* Task *
Drop all images and give the records again exactly.

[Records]
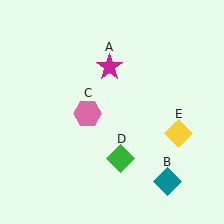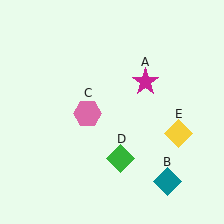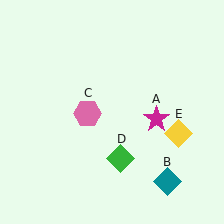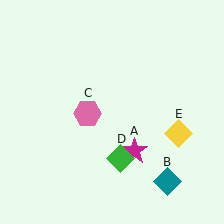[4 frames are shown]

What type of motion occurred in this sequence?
The magenta star (object A) rotated clockwise around the center of the scene.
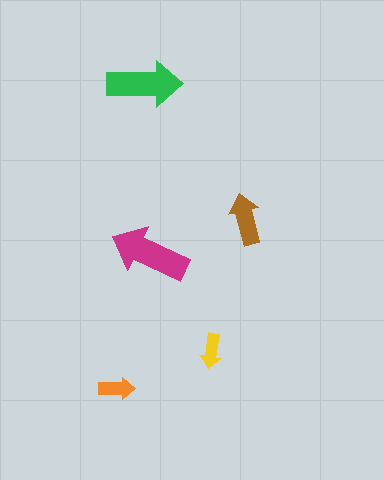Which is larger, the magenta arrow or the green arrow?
The magenta one.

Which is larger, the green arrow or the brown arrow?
The green one.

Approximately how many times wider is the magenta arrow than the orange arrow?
About 2 times wider.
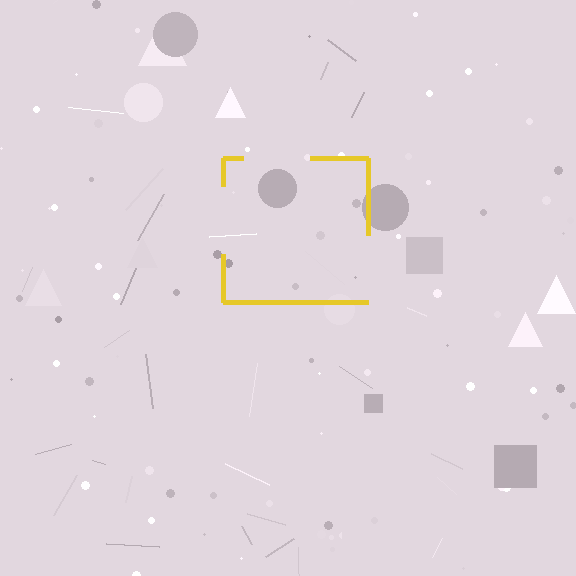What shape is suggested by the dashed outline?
The dashed outline suggests a square.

* Reply to the task *
[4 frames are shown]

What type of motion occurred in this sequence?
The magenta star (object A) rotated clockwise around the center of the scene.
Which is larger, the magenta arrow or the green arrow?
The magenta one.

Which is larger, the green arrow or the brown arrow?
The green one.

Approximately how many times wider is the magenta arrow than the orange arrow?
About 2 times wider.
What shape is suggested by the dashed outline?
The dashed outline suggests a square.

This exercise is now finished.